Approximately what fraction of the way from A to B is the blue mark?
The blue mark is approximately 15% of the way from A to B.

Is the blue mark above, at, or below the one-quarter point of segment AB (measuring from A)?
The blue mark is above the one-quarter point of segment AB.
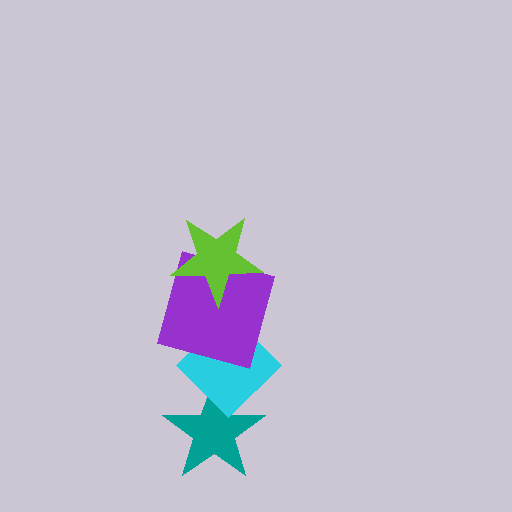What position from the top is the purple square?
The purple square is 2nd from the top.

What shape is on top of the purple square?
The lime star is on top of the purple square.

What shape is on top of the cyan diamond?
The purple square is on top of the cyan diamond.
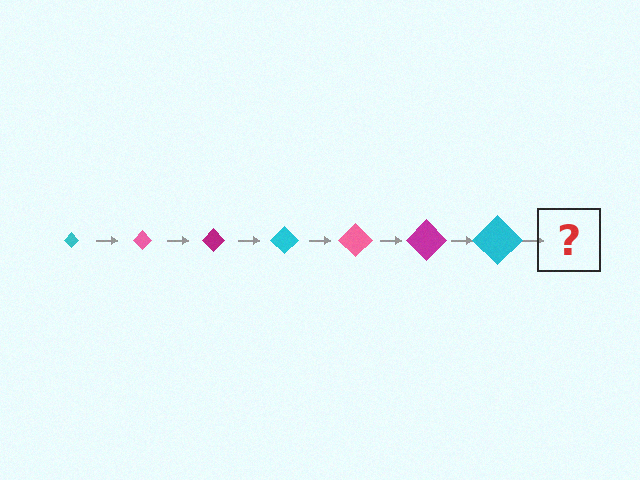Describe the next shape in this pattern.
It should be a pink diamond, larger than the previous one.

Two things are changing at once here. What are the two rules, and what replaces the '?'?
The two rules are that the diamond grows larger each step and the color cycles through cyan, pink, and magenta. The '?' should be a pink diamond, larger than the previous one.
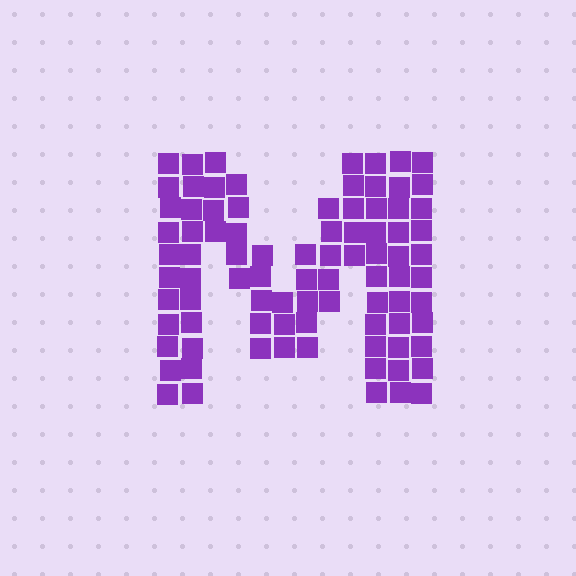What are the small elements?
The small elements are squares.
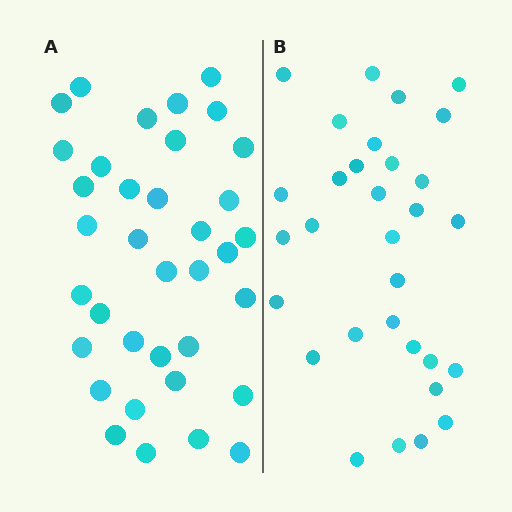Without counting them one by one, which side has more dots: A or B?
Region A (the left region) has more dots.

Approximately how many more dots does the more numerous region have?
Region A has about 5 more dots than region B.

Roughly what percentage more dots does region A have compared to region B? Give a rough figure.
About 15% more.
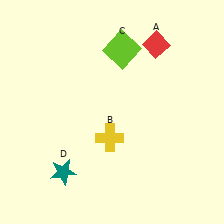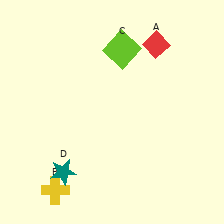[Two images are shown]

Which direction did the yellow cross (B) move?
The yellow cross (B) moved down and to the left.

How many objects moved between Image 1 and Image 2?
1 object moved between the two images.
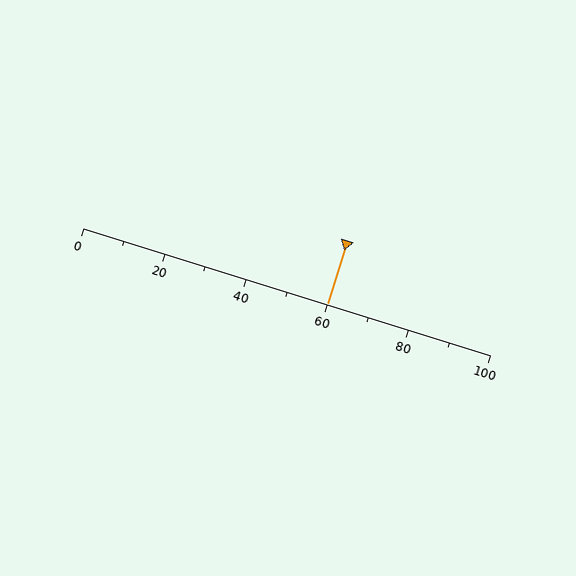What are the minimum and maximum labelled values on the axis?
The axis runs from 0 to 100.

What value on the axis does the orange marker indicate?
The marker indicates approximately 60.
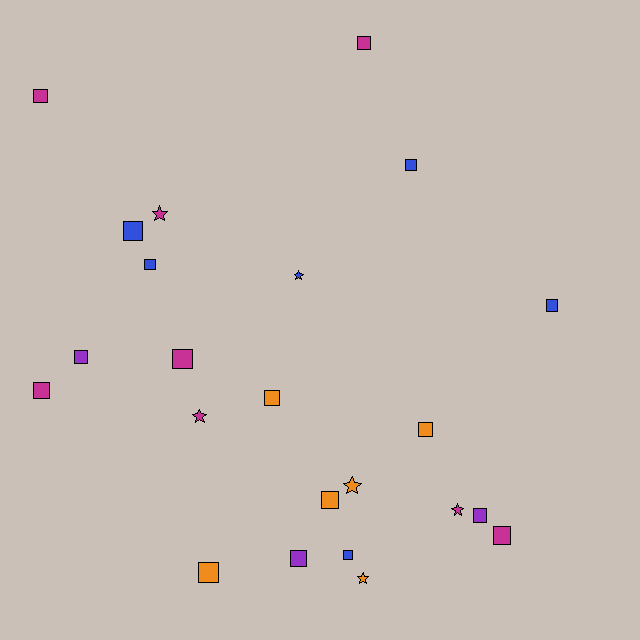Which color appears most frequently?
Magenta, with 8 objects.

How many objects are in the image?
There are 23 objects.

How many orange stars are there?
There are 2 orange stars.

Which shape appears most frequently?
Square, with 17 objects.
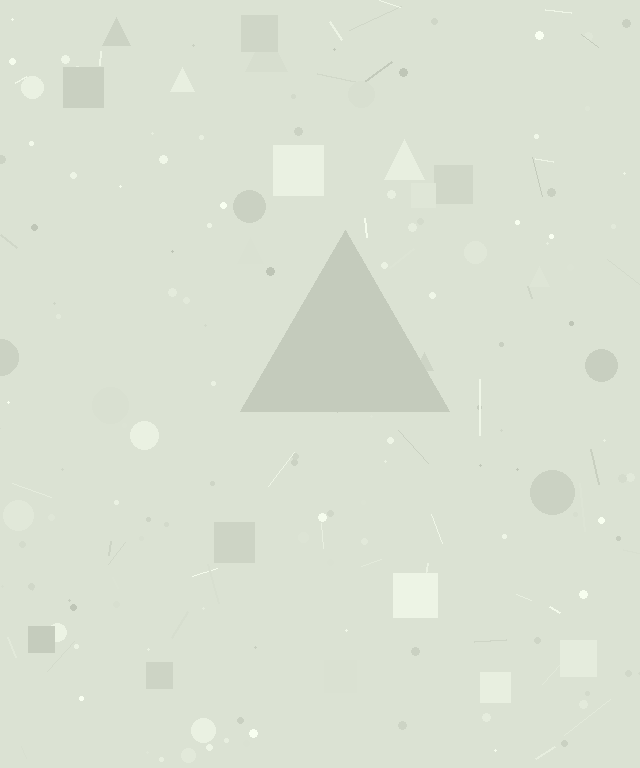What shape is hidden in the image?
A triangle is hidden in the image.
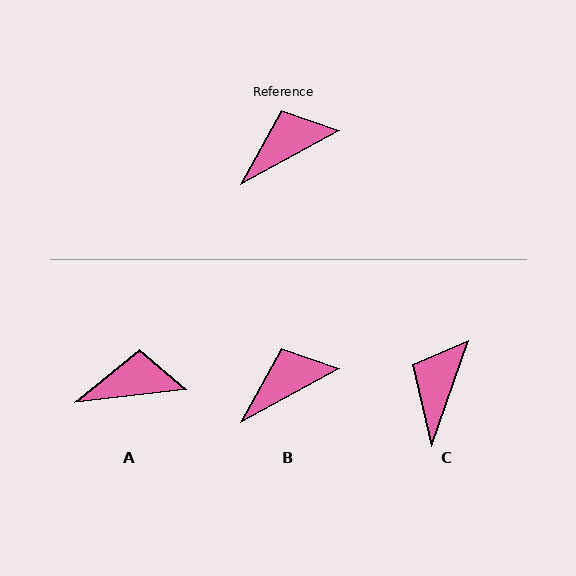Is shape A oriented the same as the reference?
No, it is off by about 22 degrees.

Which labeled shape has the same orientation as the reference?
B.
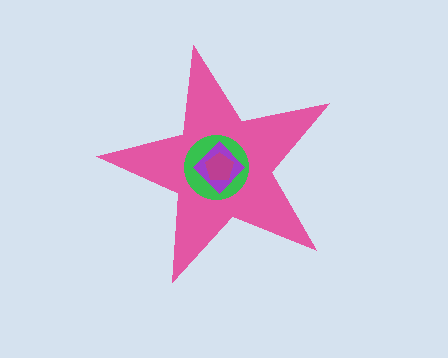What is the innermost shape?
The magenta pentagon.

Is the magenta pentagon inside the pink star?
Yes.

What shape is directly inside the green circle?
The purple diamond.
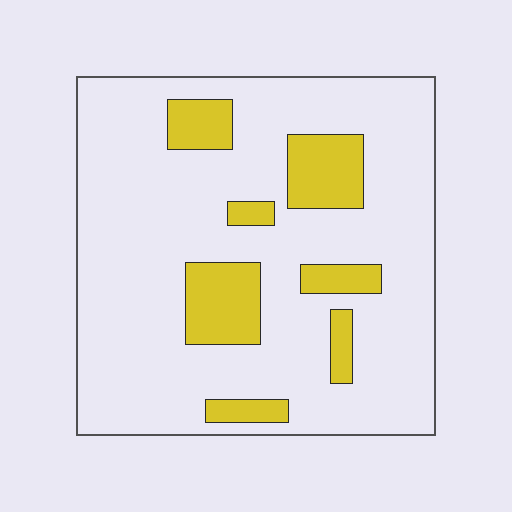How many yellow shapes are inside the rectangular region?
7.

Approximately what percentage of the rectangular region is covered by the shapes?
Approximately 20%.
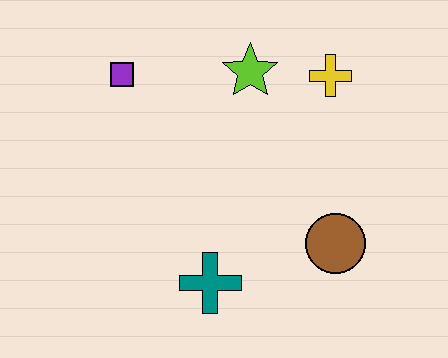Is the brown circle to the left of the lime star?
No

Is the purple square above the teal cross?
Yes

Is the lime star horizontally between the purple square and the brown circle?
Yes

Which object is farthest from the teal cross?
The yellow cross is farthest from the teal cross.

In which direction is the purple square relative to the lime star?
The purple square is to the left of the lime star.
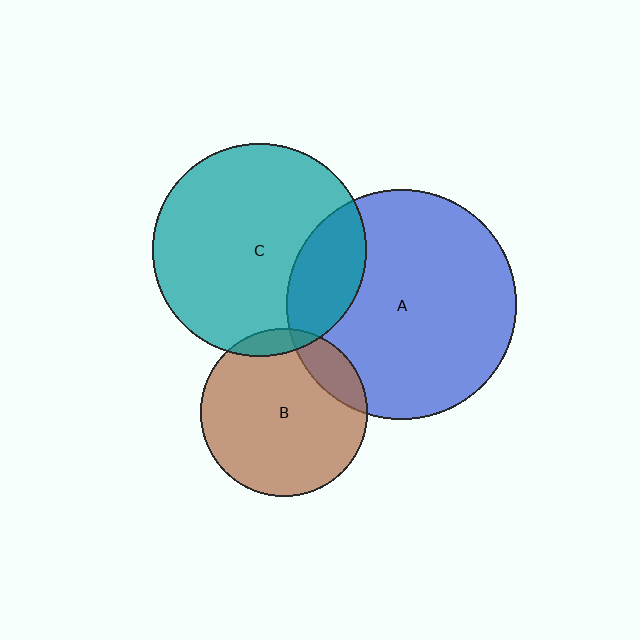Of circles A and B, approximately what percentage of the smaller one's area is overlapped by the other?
Approximately 15%.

■ ■ ■ ■ ■

* [Problem to work on]
Write out each entry exactly as given, but skip the pictures.

* [Task response]
Approximately what fraction of the way from A to B is the blue mark?
The blue mark is approximately 15% of the way from A to B.

Is the blue mark above, at, or below the one-quarter point of segment AB (measuring from A)?
The blue mark is above the one-quarter point of segment AB.
What position from the top is the purple square?
The purple square is 2nd from the top.

What shape is on top of the purple square?
The lime star is on top of the purple square.

What shape is on top of the cyan diamond?
The purple square is on top of the cyan diamond.
Describe the next shape in this pattern.
It should be a pink diamond, larger than the previous one.

Two things are changing at once here. What are the two rules, and what replaces the '?'?
The two rules are that the diamond grows larger each step and the color cycles through cyan, pink, and magenta. The '?' should be a pink diamond, larger than the previous one.
What are the small elements?
The small elements are squares.
Without counting them one by one, which side has more dots: A or B?
Region A (the left region) has more dots.

Approximately how many more dots does the more numerous region have?
Region A has about 5 more dots than region B.

Roughly what percentage more dots does region A have compared to region B? Give a rough figure.
About 15% more.
[Two images are shown]

Which direction did the yellow cross (B) move?
The yellow cross (B) moved down and to the left.

How many objects moved between Image 1 and Image 2?
1 object moved between the two images.
What are the minimum and maximum labelled values on the axis?
The axis runs from 0 to 100.

What value on the axis does the orange marker indicate?
The marker indicates approximately 60.
Which color appears most frequently?
Magenta, with 8 objects.

How many objects are in the image?
There are 23 objects.

How many orange stars are there?
There are 2 orange stars.

Which shape appears most frequently?
Square, with 17 objects.
What shape is hidden in the image?
A triangle is hidden in the image.
Is shape A oriented the same as the reference?
No, it is off by about 22 degrees.

Which labeled shape has the same orientation as the reference?
B.
What is the innermost shape?
The magenta pentagon.

Is the magenta pentagon inside the pink star?
Yes.

What shape is directly inside the green circle?
The purple diamond.
How many yellow shapes are inside the rectangular region?
7.

Approximately what percentage of the rectangular region is covered by the shapes?
Approximately 20%.
Is the brown circle to the left of the lime star?
No

Is the purple square above the teal cross?
Yes

Is the lime star horizontally between the purple square and the brown circle?
Yes

Which object is farthest from the teal cross?
The yellow cross is farthest from the teal cross.

In which direction is the purple square relative to the lime star?
The purple square is to the left of the lime star.
Of circles A and B, approximately what percentage of the smaller one's area is overlapped by the other?
Approximately 15%.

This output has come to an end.